- [To do] Look below for the line with "How many objects", then repeat it and all lines after it, exactly, minus any pictures.

- [Input]
▼
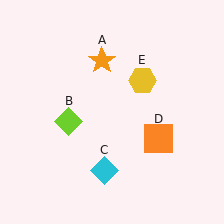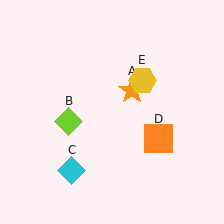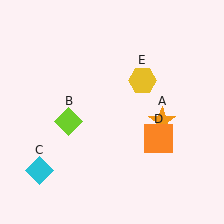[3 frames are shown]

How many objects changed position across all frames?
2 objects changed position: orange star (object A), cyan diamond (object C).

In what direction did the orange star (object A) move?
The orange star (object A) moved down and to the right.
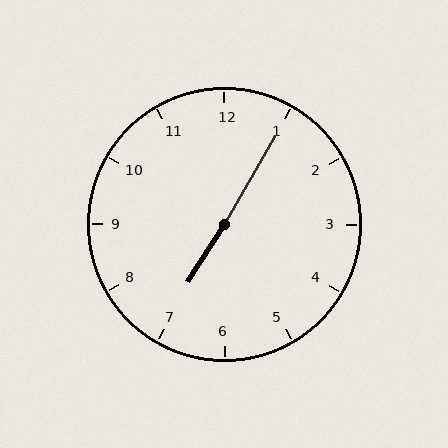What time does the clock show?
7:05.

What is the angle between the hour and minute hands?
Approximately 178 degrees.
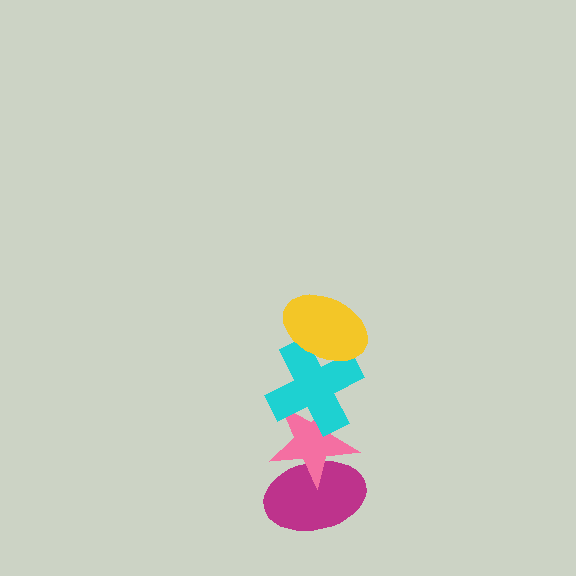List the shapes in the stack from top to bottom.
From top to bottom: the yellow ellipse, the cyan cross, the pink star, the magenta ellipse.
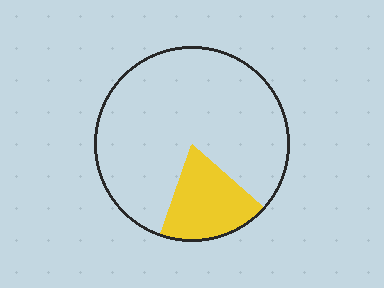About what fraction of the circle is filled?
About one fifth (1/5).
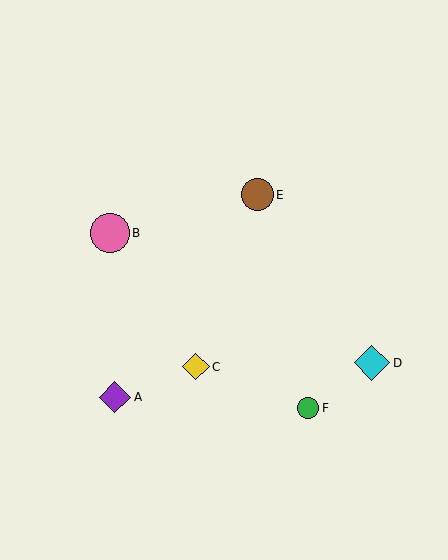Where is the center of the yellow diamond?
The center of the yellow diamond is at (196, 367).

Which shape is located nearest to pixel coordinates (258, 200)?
▲
- [Response below]
How many objects changed position across all frames?
2 objects changed position: orange star (object A), cyan diamond (object C).

In what direction did the orange star (object A) move?
The orange star (object A) moved down and to the right.
What time does the clock show?
7:05.

What is the angle between the hour and minute hands?
Approximately 178 degrees.
List the shapes in the stack from top to bottom.
From top to bottom: the yellow ellipse, the cyan cross, the pink star, the magenta ellipse.
About what fraction of the circle is filled?
About one fifth (1/5).
Where is the center of the yellow diamond?
The center of the yellow diamond is at (196, 367).

Which shape is located nearest to pixel coordinates (258, 200)?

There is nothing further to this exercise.